EXTRACTED RECORDS:
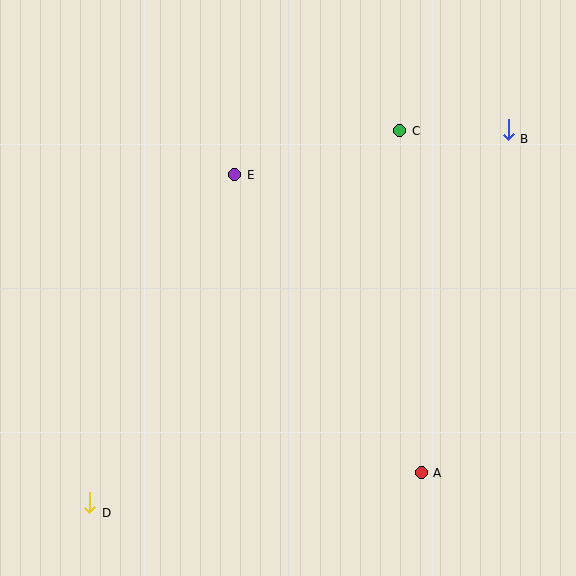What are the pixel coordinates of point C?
Point C is at (400, 131).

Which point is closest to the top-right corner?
Point B is closest to the top-right corner.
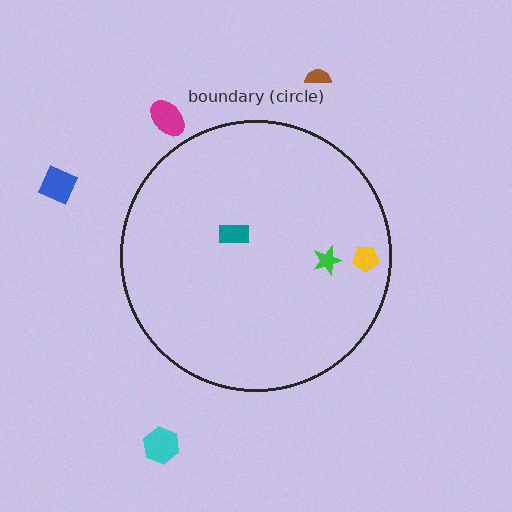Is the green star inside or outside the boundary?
Inside.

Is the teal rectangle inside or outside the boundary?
Inside.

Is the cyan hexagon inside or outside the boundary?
Outside.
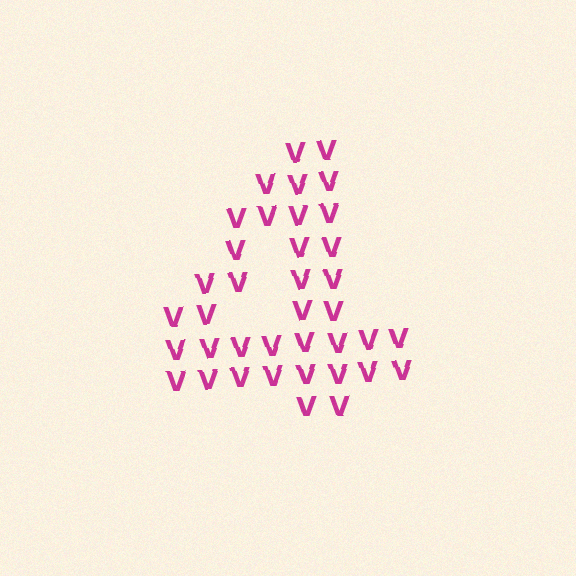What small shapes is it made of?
It is made of small letter V's.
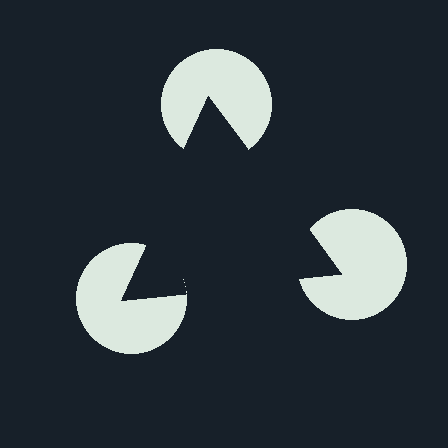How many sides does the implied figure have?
3 sides.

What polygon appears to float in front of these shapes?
An illusory triangle — its edges are inferred from the aligned wedge cuts in the pac-man discs, not physically drawn.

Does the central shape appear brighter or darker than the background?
It typically appears slightly darker than the background, even though no actual brightness change is drawn.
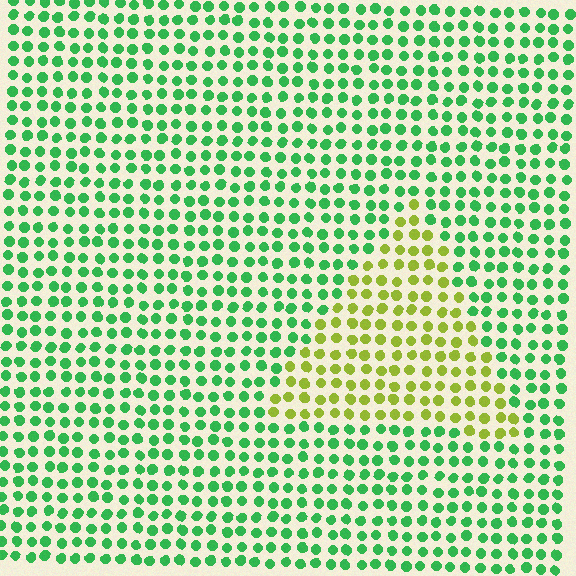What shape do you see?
I see a triangle.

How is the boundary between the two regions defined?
The boundary is defined purely by a slight shift in hue (about 57 degrees). Spacing, size, and orientation are identical on both sides.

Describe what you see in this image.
The image is filled with small green elements in a uniform arrangement. A triangle-shaped region is visible where the elements are tinted to a slightly different hue, forming a subtle color boundary.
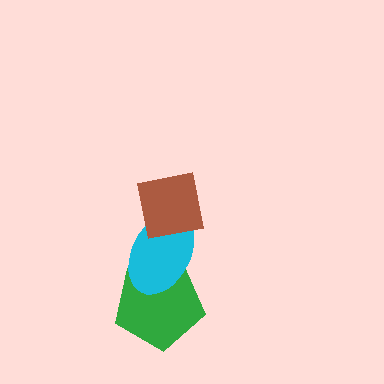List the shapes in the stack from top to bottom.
From top to bottom: the brown square, the cyan ellipse, the green pentagon.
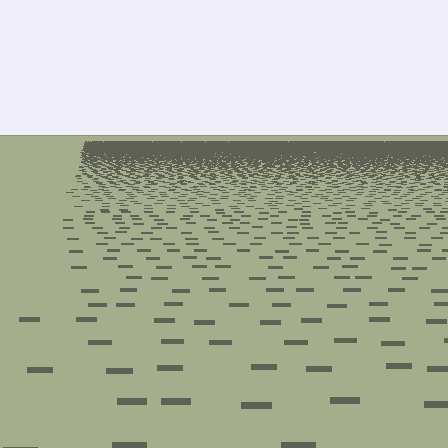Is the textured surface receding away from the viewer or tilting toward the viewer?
The surface is receding away from the viewer. Texture elements get smaller and denser toward the top.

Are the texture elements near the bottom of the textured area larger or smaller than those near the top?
Larger. Near the bottom, elements are closer to the viewer and appear at a bigger on-screen size.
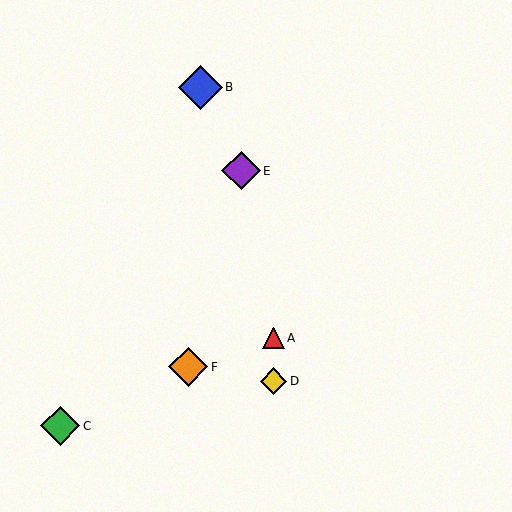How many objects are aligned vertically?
2 objects (A, D) are aligned vertically.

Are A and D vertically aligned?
Yes, both are at x≈274.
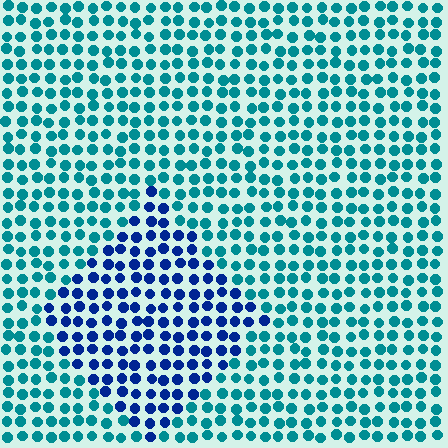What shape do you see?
I see a diamond.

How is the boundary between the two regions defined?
The boundary is defined purely by a slight shift in hue (about 43 degrees). Spacing, size, and orientation are identical on both sides.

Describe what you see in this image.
The image is filled with small teal elements in a uniform arrangement. A diamond-shaped region is visible where the elements are tinted to a slightly different hue, forming a subtle color boundary.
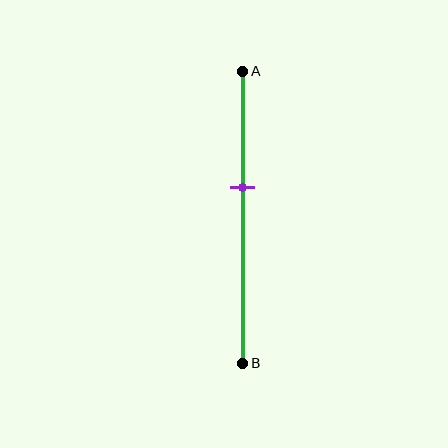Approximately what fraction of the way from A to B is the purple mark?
The purple mark is approximately 40% of the way from A to B.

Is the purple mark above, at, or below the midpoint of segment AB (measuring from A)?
The purple mark is above the midpoint of segment AB.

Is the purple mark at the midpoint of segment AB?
No, the mark is at about 40% from A, not at the 50% midpoint.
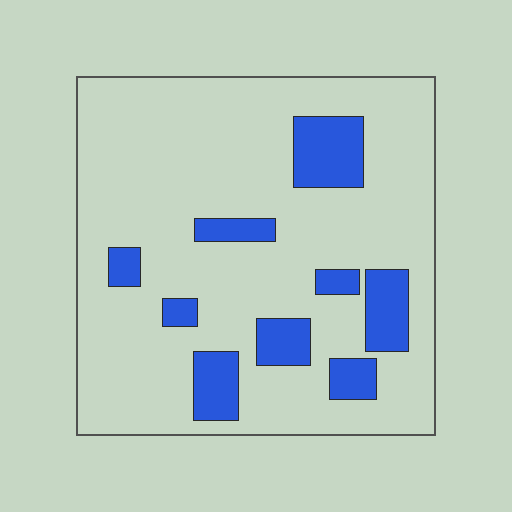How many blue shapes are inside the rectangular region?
9.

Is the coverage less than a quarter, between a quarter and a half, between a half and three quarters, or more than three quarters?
Less than a quarter.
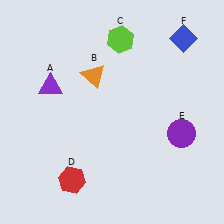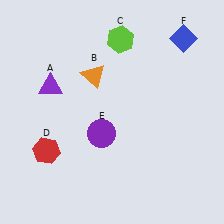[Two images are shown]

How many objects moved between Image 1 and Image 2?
2 objects moved between the two images.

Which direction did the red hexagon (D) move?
The red hexagon (D) moved up and to the left.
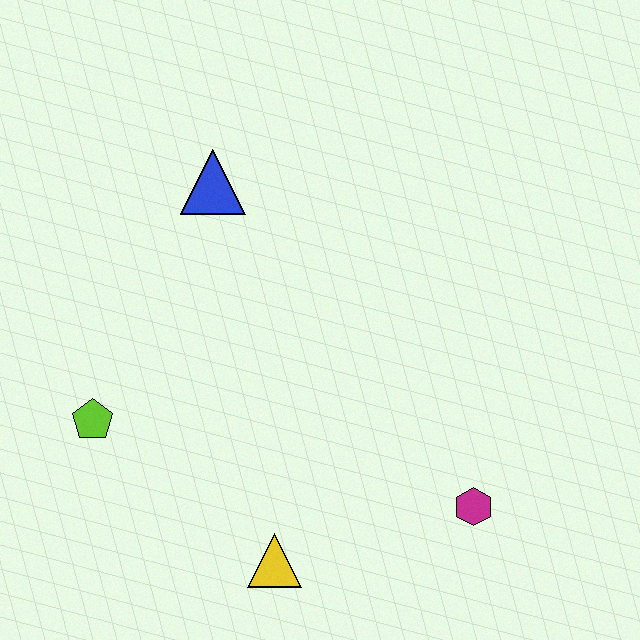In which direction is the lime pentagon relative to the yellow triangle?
The lime pentagon is to the left of the yellow triangle.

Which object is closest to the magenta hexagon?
The yellow triangle is closest to the magenta hexagon.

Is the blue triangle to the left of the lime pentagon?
No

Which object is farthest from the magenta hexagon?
The blue triangle is farthest from the magenta hexagon.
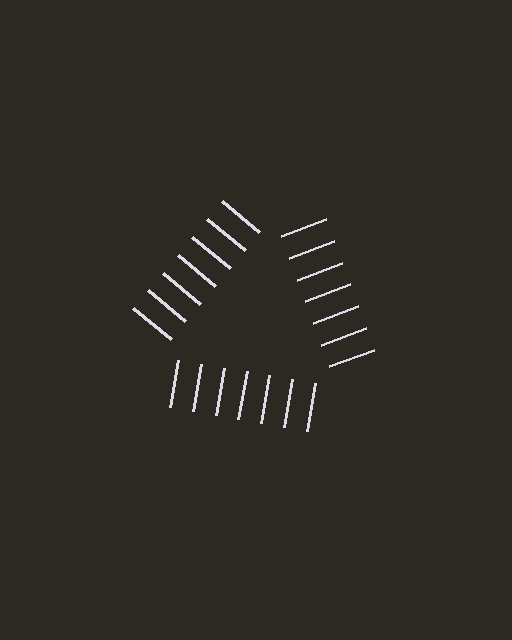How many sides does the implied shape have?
3 sides — the line-ends trace a triangle.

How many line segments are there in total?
21 — 7 along each of the 3 edges.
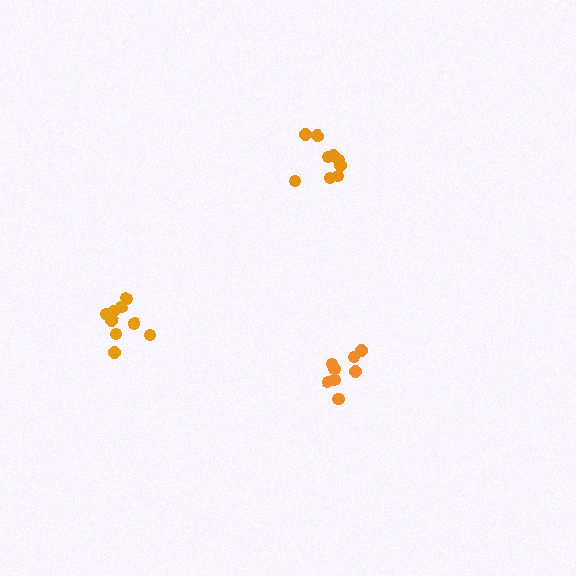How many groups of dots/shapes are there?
There are 3 groups.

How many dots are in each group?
Group 1: 8 dots, Group 2: 9 dots, Group 3: 9 dots (26 total).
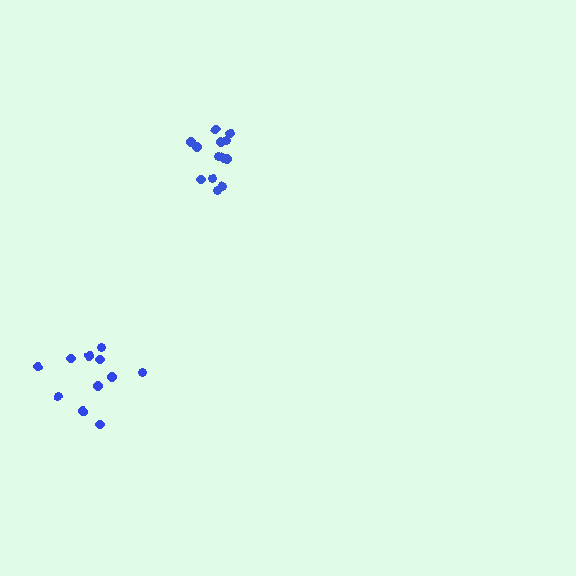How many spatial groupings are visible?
There are 2 spatial groupings.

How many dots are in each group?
Group 1: 11 dots, Group 2: 13 dots (24 total).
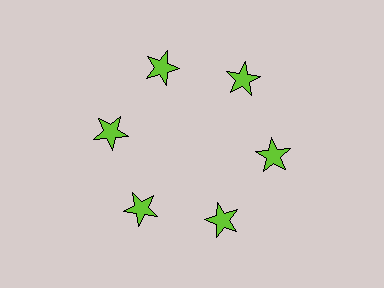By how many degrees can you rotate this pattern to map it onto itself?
The pattern maps onto itself every 60 degrees of rotation.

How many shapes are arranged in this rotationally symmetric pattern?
There are 6 shapes, arranged in 6 groups of 1.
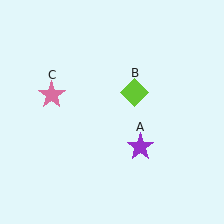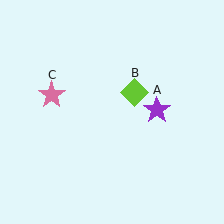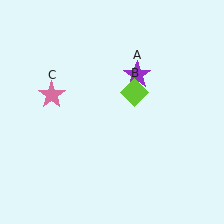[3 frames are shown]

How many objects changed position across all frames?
1 object changed position: purple star (object A).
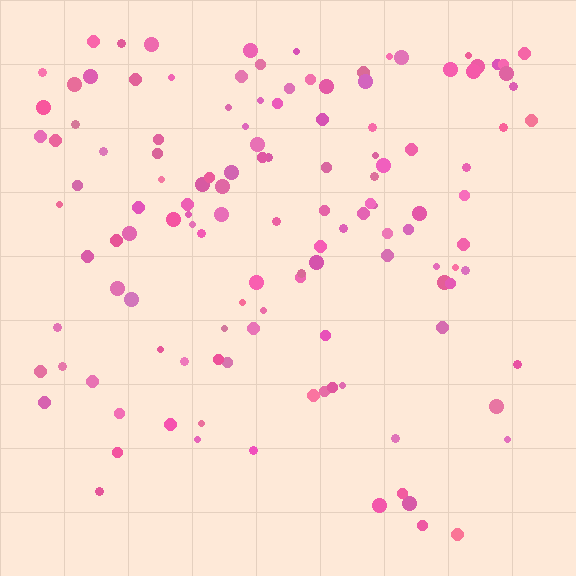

WHAT IS ASKED:
Write out again the lines from the one with "[3 frames are shown]" through the end of the records exactly, without any of the pictures.

CORRECT OUTPUT:
[3 frames are shown]

How many objects changed position across all frames?
1 object changed position: purple star (object A).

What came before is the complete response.